Material
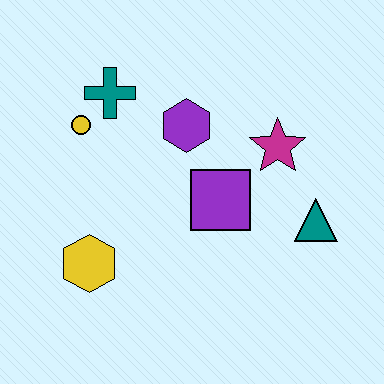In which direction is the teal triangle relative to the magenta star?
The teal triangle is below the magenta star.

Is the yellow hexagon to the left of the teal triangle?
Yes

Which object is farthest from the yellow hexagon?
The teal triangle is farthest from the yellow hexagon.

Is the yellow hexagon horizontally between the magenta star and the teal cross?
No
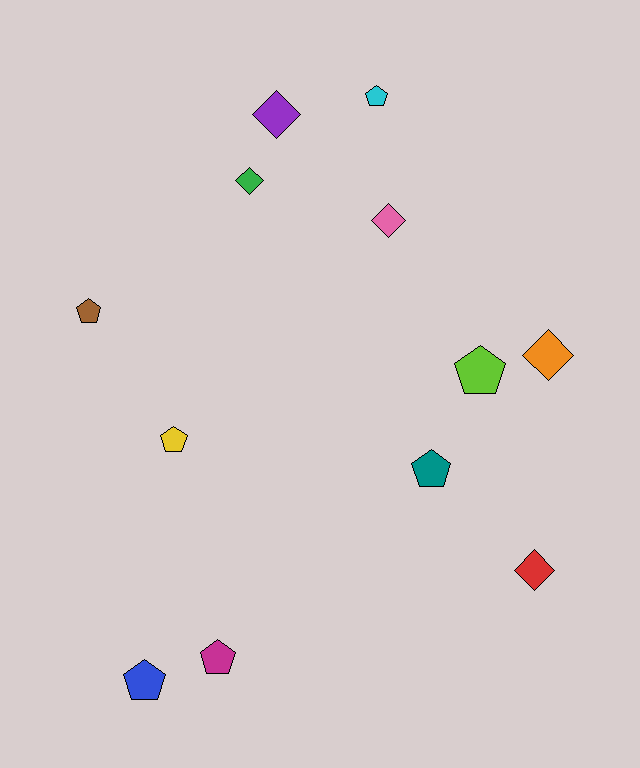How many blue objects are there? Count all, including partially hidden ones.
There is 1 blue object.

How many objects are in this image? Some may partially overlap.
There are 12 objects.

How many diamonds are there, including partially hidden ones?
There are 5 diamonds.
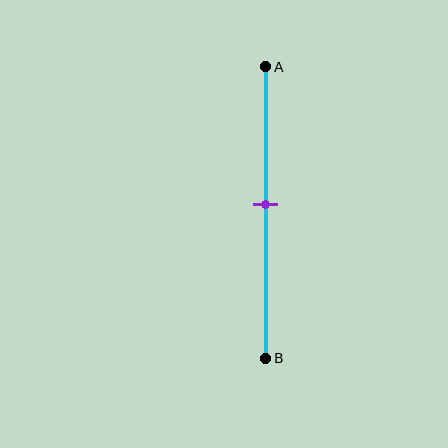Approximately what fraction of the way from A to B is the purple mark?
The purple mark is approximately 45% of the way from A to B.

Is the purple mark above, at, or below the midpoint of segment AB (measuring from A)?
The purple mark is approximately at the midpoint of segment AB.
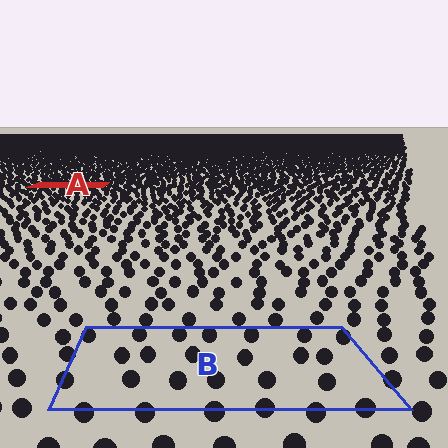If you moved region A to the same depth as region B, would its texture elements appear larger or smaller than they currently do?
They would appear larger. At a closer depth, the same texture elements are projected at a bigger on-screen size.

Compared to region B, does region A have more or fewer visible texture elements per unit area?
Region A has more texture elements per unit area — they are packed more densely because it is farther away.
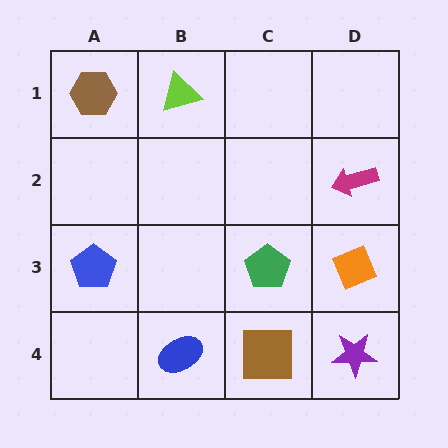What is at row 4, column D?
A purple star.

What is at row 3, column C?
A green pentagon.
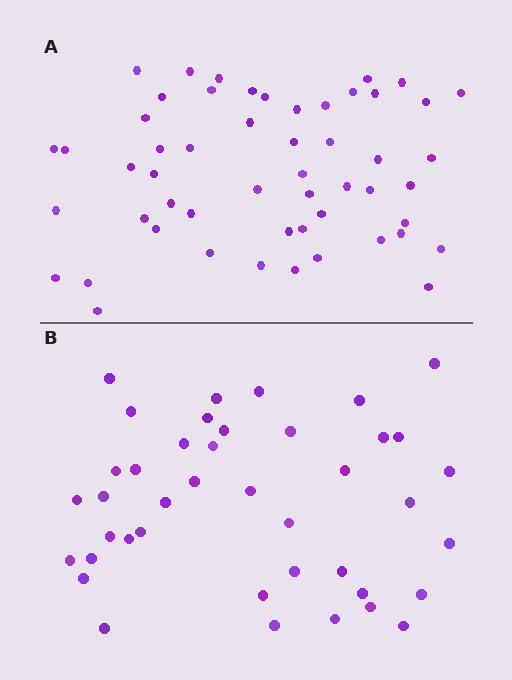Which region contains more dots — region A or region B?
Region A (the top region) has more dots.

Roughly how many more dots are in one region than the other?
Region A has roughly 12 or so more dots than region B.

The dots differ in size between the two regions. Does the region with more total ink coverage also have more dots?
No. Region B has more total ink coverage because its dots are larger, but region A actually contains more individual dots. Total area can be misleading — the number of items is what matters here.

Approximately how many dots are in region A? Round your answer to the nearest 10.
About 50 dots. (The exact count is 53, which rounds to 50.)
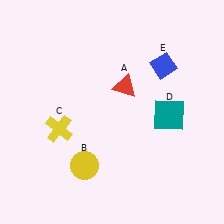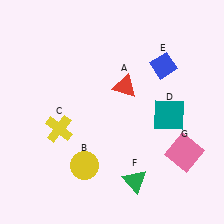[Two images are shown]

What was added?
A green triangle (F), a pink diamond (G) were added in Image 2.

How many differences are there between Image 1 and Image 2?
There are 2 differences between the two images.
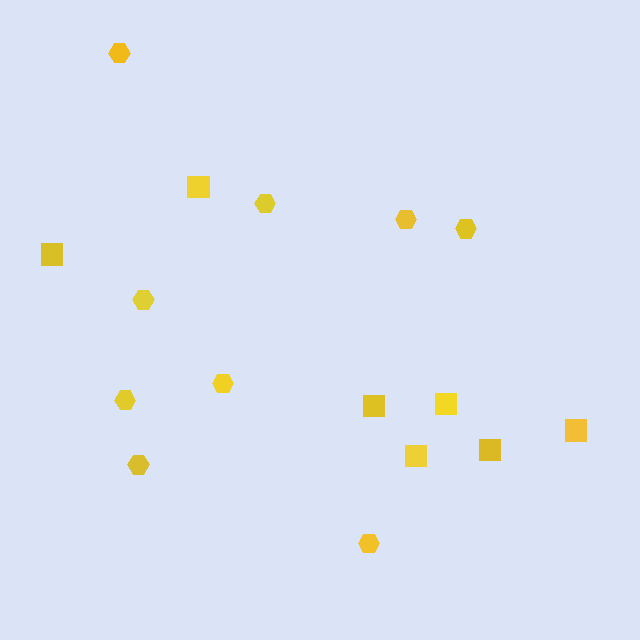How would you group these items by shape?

--

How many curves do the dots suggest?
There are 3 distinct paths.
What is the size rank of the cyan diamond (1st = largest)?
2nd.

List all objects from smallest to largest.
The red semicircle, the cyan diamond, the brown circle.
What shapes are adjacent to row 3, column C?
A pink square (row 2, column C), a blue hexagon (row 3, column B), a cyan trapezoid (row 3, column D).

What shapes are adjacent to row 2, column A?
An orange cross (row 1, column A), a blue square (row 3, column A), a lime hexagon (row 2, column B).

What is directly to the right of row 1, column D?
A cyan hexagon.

* * *

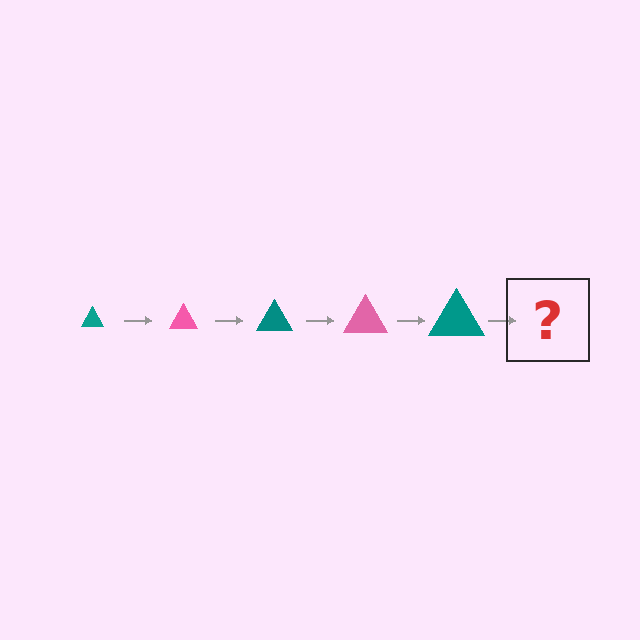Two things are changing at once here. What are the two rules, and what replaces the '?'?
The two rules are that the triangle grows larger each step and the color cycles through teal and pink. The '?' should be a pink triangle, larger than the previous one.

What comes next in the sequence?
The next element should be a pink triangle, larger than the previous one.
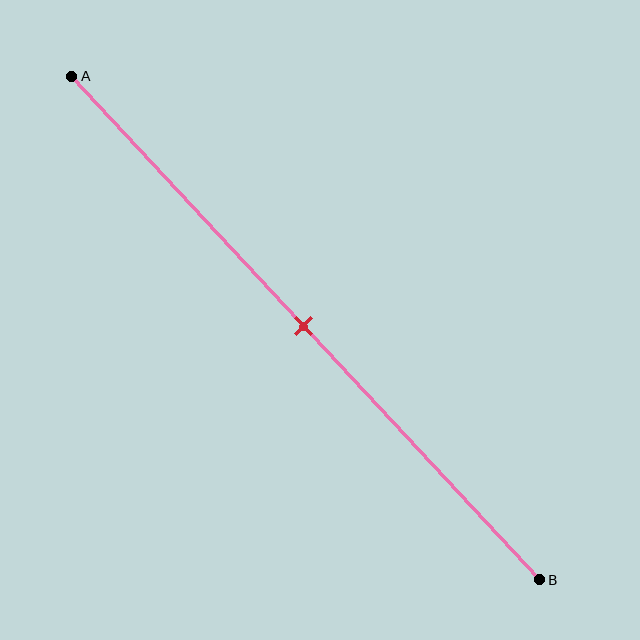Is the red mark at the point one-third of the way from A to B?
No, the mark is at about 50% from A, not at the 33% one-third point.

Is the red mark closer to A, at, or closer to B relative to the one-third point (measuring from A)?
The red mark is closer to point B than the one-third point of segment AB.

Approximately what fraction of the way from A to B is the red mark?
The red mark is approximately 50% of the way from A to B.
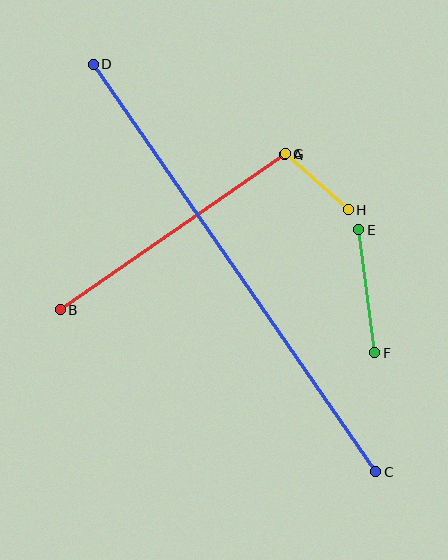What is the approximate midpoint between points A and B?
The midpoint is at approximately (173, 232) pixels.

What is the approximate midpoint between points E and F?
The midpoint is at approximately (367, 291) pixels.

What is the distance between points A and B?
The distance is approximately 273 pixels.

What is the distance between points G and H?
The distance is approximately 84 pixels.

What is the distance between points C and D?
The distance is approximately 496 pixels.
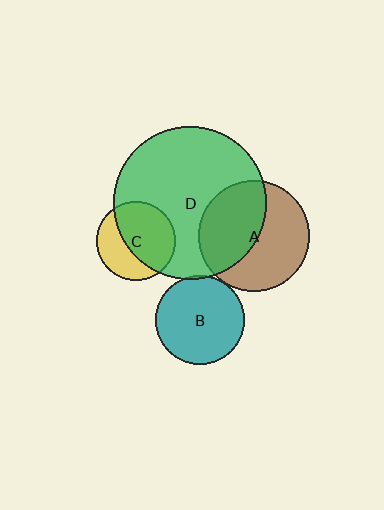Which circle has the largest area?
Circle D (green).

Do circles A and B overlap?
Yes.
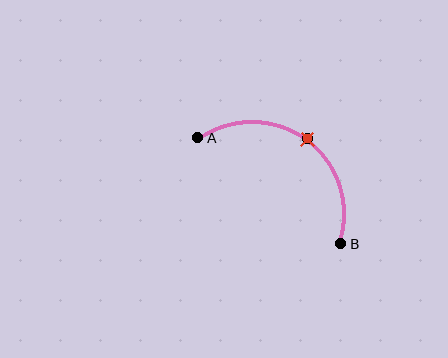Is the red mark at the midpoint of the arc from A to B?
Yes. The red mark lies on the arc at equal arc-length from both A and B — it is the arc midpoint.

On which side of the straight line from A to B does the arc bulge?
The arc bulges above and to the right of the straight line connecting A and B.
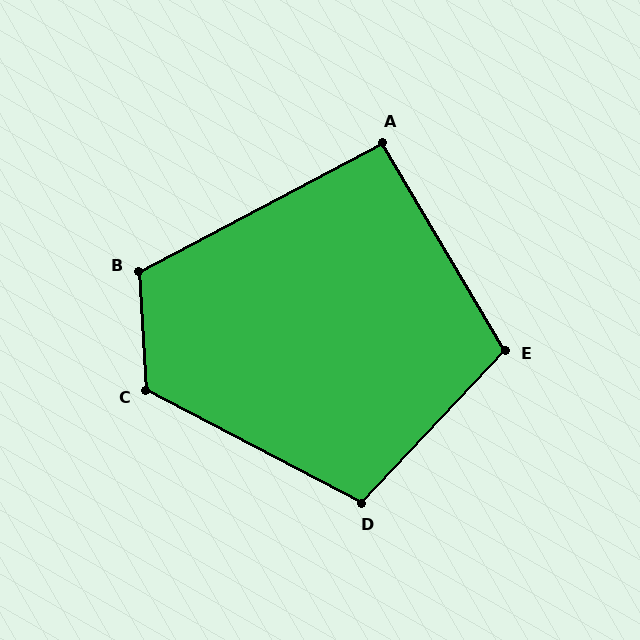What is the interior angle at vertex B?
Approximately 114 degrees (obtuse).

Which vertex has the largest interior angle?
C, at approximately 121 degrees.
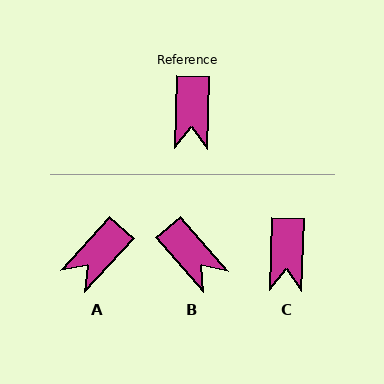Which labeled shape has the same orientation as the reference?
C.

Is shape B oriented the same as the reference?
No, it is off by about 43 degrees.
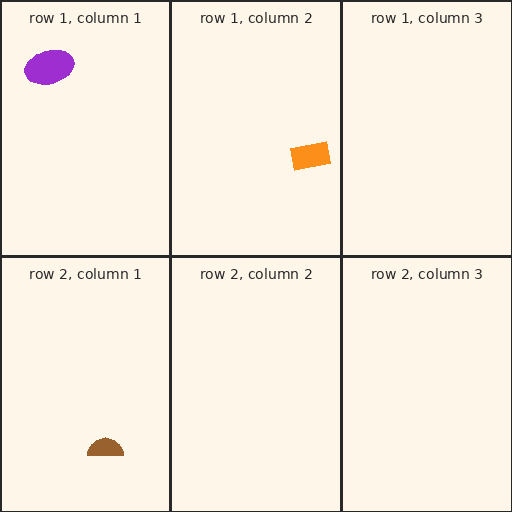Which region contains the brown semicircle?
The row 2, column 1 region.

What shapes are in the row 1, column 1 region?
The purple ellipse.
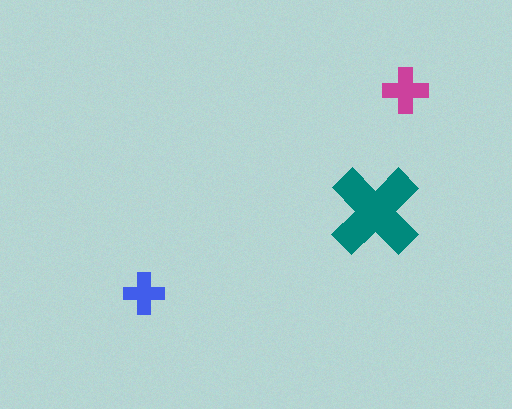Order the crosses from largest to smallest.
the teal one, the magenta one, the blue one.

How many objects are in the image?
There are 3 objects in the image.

Your goal
Write out the lines from the one containing "Compared to region" down to the one containing "How would you group these items by shape?", both included, exactly as they appear. Leave out any pictures.

Solution to this task
Compared to region B, does region A have more or fewer visible texture elements per unit area?
Region A has more texture elements per unit area — they are packed more densely because it is farther away.
What is at row 4, column D?
A purple star.

What is at row 3, column C?
A green pentagon.
Which region contains more dots — region A or region B?
Region A (the top region) has more dots.

Roughly how many more dots are in one region than the other?
Region A has roughly 12 or so more dots than region B.

The dots differ in size between the two regions. Does the region with more total ink coverage also have more dots?
No. Region B has more total ink coverage because its dots are larger, but region A actually contains more individual dots. Total area can be misleading — the number of items is what matters here.

Approximately how many dots are in region A? Round your answer to the nearest 10.
About 50 dots. (The exact count is 53, which rounds to 50.)
[Two images are shown]

What was added?
A green triangle (F), a pink diamond (G) were added in Image 2.

How many differences are there between Image 1 and Image 2?
There are 2 differences between the two images.
How would you group these items by shape?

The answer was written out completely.